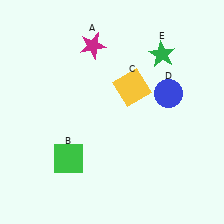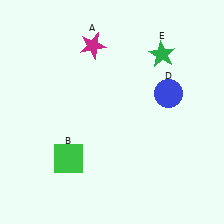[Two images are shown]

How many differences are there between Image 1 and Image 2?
There is 1 difference between the two images.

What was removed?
The yellow diamond (C) was removed in Image 2.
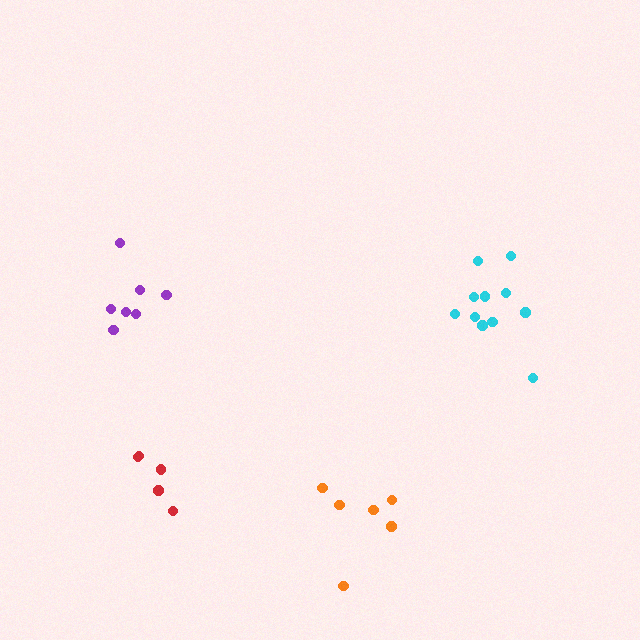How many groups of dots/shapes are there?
There are 4 groups.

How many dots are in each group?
Group 1: 7 dots, Group 2: 5 dots, Group 3: 11 dots, Group 4: 6 dots (29 total).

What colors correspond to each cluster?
The clusters are colored: purple, red, cyan, orange.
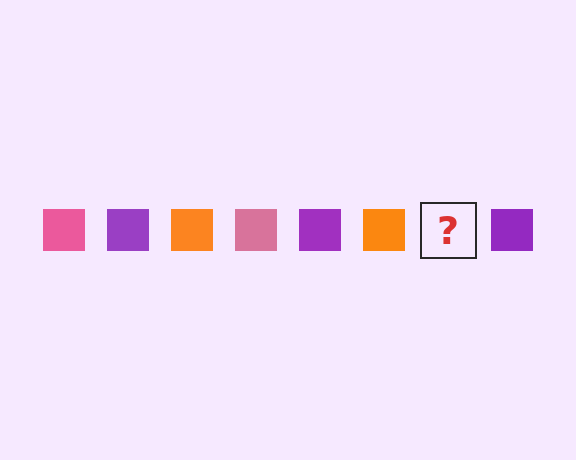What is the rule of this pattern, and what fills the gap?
The rule is that the pattern cycles through pink, purple, orange squares. The gap should be filled with a pink square.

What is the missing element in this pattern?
The missing element is a pink square.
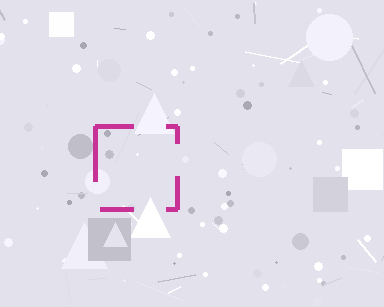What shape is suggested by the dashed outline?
The dashed outline suggests a square.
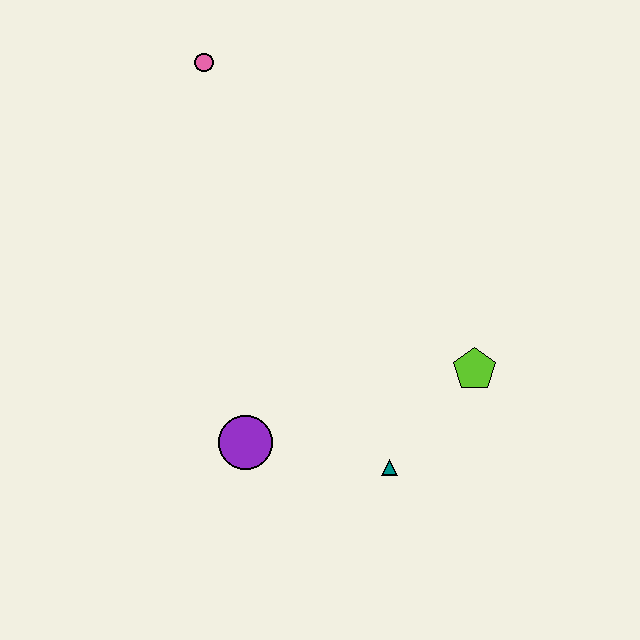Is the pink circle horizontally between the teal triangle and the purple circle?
No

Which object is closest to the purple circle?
The teal triangle is closest to the purple circle.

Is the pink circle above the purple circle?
Yes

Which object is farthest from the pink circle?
The teal triangle is farthest from the pink circle.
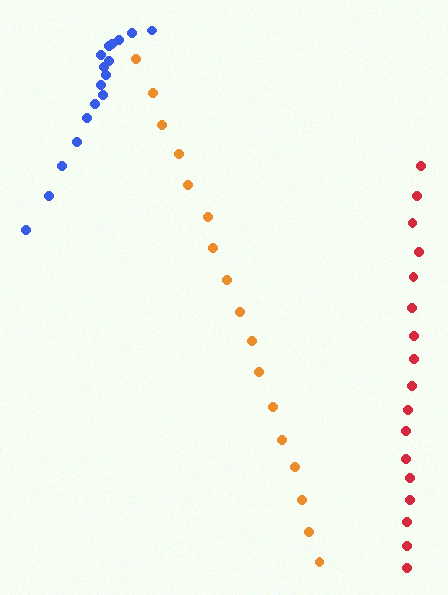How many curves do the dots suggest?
There are 3 distinct paths.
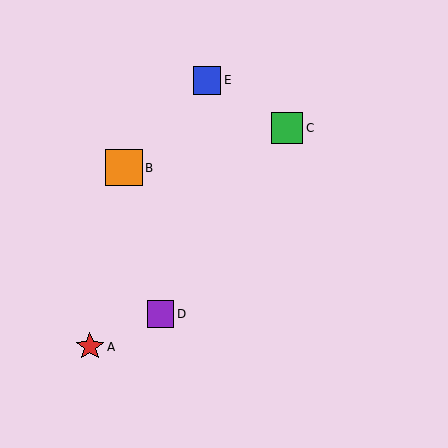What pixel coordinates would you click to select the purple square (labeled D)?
Click at (161, 314) to select the purple square D.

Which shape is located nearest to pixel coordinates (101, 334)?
The red star (labeled A) at (90, 347) is nearest to that location.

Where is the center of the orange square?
The center of the orange square is at (124, 168).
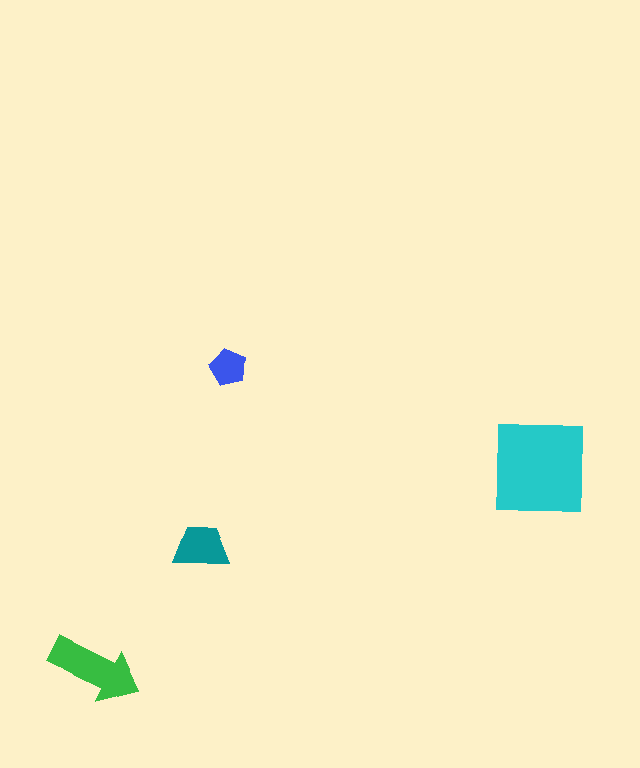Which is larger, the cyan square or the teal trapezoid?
The cyan square.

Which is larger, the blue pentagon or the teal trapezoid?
The teal trapezoid.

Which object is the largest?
The cyan square.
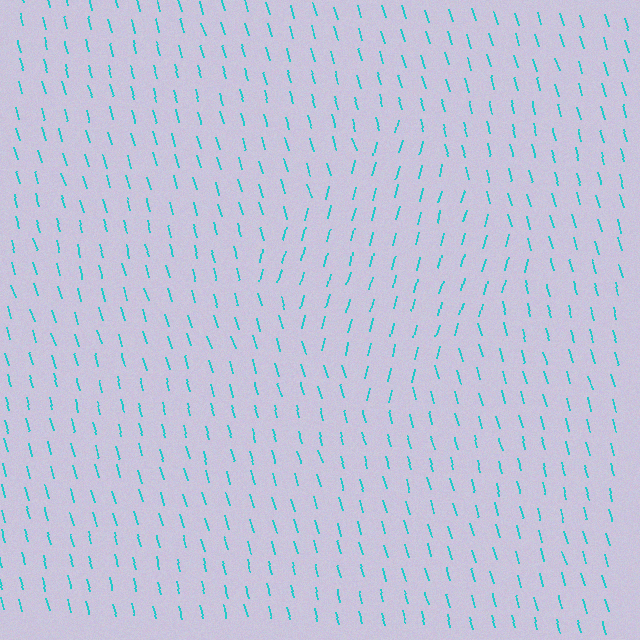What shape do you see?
I see a diamond.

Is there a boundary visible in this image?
Yes, there is a texture boundary formed by a change in line orientation.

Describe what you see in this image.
The image is filled with small cyan line segments. A diamond region in the image has lines oriented differently from the surrounding lines, creating a visible texture boundary.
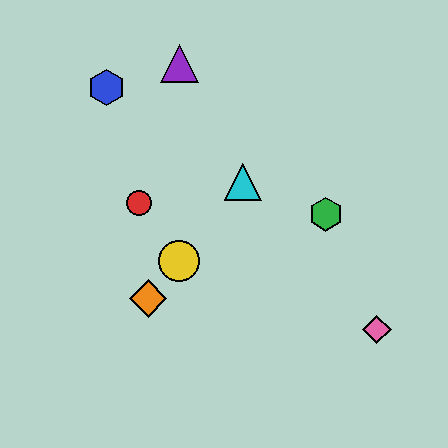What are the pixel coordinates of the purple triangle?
The purple triangle is at (179, 64).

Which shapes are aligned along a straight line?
The yellow circle, the orange diamond, the cyan triangle are aligned along a straight line.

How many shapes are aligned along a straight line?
3 shapes (the yellow circle, the orange diamond, the cyan triangle) are aligned along a straight line.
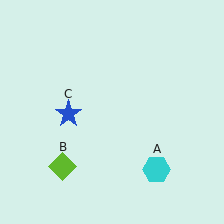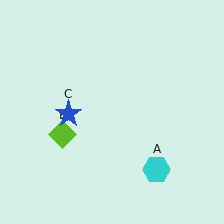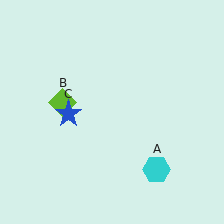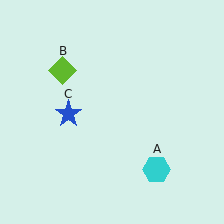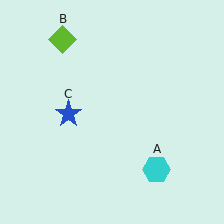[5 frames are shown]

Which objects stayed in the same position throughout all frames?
Cyan hexagon (object A) and blue star (object C) remained stationary.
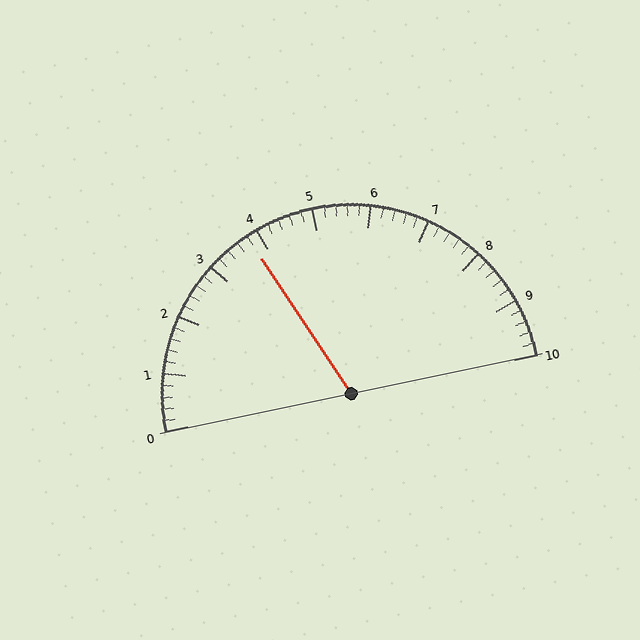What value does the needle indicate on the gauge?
The needle indicates approximately 3.8.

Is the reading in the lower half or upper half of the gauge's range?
The reading is in the lower half of the range (0 to 10).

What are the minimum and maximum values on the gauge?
The gauge ranges from 0 to 10.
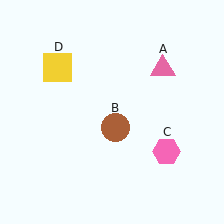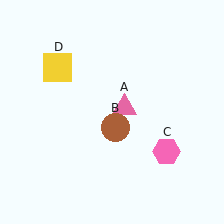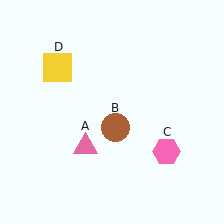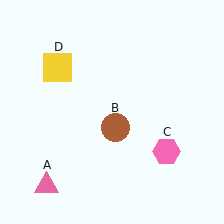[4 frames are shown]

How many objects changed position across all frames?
1 object changed position: pink triangle (object A).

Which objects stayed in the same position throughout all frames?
Brown circle (object B) and pink hexagon (object C) and yellow square (object D) remained stationary.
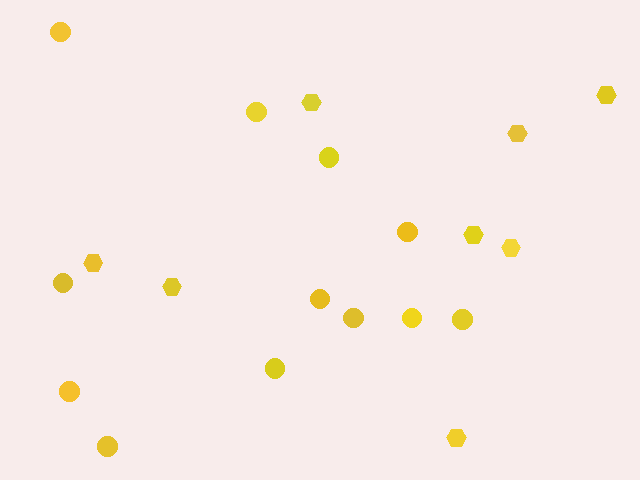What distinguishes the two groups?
There are 2 groups: one group of hexagons (8) and one group of circles (12).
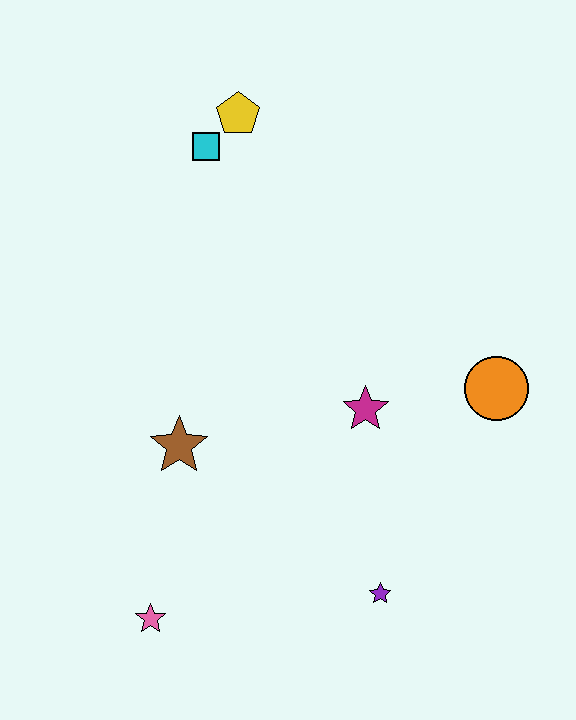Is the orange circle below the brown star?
No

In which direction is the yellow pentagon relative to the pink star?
The yellow pentagon is above the pink star.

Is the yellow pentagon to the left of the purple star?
Yes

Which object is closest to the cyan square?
The yellow pentagon is closest to the cyan square.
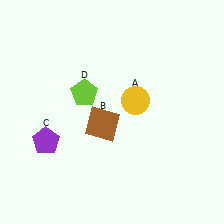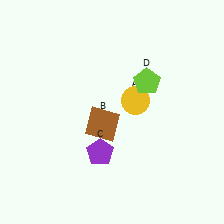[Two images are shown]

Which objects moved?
The objects that moved are: the purple pentagon (C), the lime pentagon (D).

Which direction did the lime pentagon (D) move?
The lime pentagon (D) moved right.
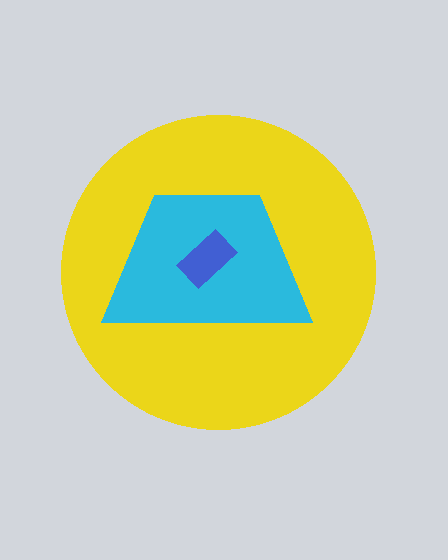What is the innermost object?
The blue rectangle.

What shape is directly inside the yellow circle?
The cyan trapezoid.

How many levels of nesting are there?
3.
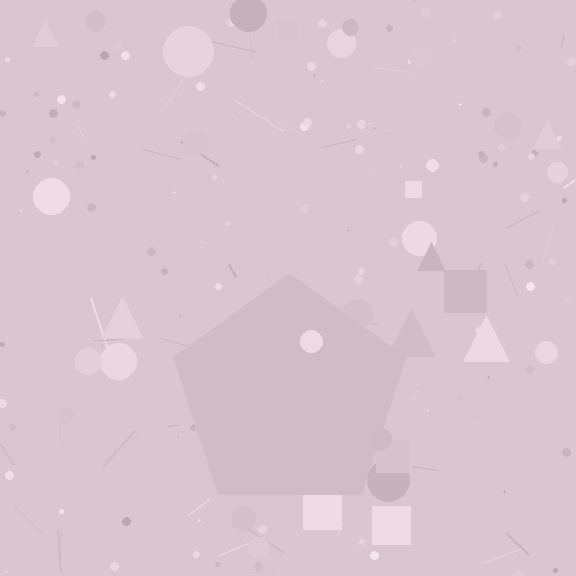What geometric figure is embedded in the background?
A pentagon is embedded in the background.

Your instructions:
Leave the pictures out and reproduce all of the records exactly.

Task solution:
[Two images are shown]

How many differences are there between Image 1 and Image 2?
There is 1 difference between the two images.

What was removed?
The yellow diamond (C) was removed in Image 2.
How many groups of dots/shapes are there?
There are 4 groups.

How many dots are in each group?
Group 1: 7 dots, Group 2: 5 dots, Group 3: 11 dots, Group 4: 6 dots (29 total).

What colors correspond to each cluster?
The clusters are colored: purple, red, cyan, orange.
What is the rule of this pattern, and what fills the gap?
The rule is that the pattern cycles through pink, purple, orange squares. The gap should be filled with a pink square.

What is the missing element in this pattern?
The missing element is a pink square.
What shape is suggested by the dashed outline?
The dashed outline suggests a square.
Is the pink circle horizontally between the teal triangle and the purple circle?
No

Which object is closest to the purple circle?
The teal triangle is closest to the purple circle.

Is the pink circle above the purple circle?
Yes

Which object is farthest from the pink circle?
The teal triangle is farthest from the pink circle.
How many curves do the dots suggest?
There are 3 distinct paths.
What pixel coordinates would you click to select the purple square (labeled D)?
Click at (161, 314) to select the purple square D.

Which shape is located nearest to pixel coordinates (101, 334)?
The red star (labeled A) at (90, 347) is nearest to that location.

Where is the center of the orange square?
The center of the orange square is at (124, 168).
Which is larger, the cyan square or the teal trapezoid?
The cyan square.

Which is larger, the blue pentagon or the teal trapezoid?
The teal trapezoid.

Which object is the largest?
The cyan square.
What shape do you see?
I see a diamond.

Is there a boundary visible in this image?
Yes, there is a texture boundary formed by a change in line orientation.

Describe what you see in this image.
The image is filled with small cyan line segments. A diamond region in the image has lines oriented differently from the surrounding lines, creating a visible texture boundary.
What are the pixel coordinates of the purple triangle?
The purple triangle is at (179, 64).

Which shapes are aligned along a straight line?
The yellow circle, the orange diamond, the cyan triangle are aligned along a straight line.

How many shapes are aligned along a straight line?
3 shapes (the yellow circle, the orange diamond, the cyan triangle) are aligned along a straight line.
[5 frames are shown]

Which objects stayed in the same position throughout all frames?
Cyan hexagon (object A) and blue star (object C) remained stationary.
What value does the needle indicate on the gauge?
The needle indicates approximately 3.8.

Is the reading in the lower half or upper half of the gauge's range?
The reading is in the lower half of the range (0 to 10).

What are the minimum and maximum values on the gauge?
The gauge ranges from 0 to 10.
[4 frames are shown]

How many objects changed position across all frames?
1 object changed position: pink triangle (object A).

Which objects stayed in the same position throughout all frames?
Brown circle (object B) and pink hexagon (object C) and yellow square (object D) remained stationary.
What distinguishes the two groups?
There are 2 groups: one group of hexagons (8) and one group of circles (12).
Is the orange circle below the brown star?
No

In which direction is the yellow pentagon relative to the pink star?
The yellow pentagon is above the pink star.

Is the yellow pentagon to the left of the purple star?
Yes

Which object is closest to the cyan square?
The yellow pentagon is closest to the cyan square.
[Two images are shown]

Which objects moved?
The objects that moved are: the purple pentagon (C), the lime pentagon (D).

Which direction did the lime pentagon (D) move?
The lime pentagon (D) moved right.
What is the innermost object?
The blue rectangle.

What shape is directly inside the yellow circle?
The cyan trapezoid.

How many levels of nesting are there?
3.
What geometric figure is embedded in the background?
A pentagon is embedded in the background.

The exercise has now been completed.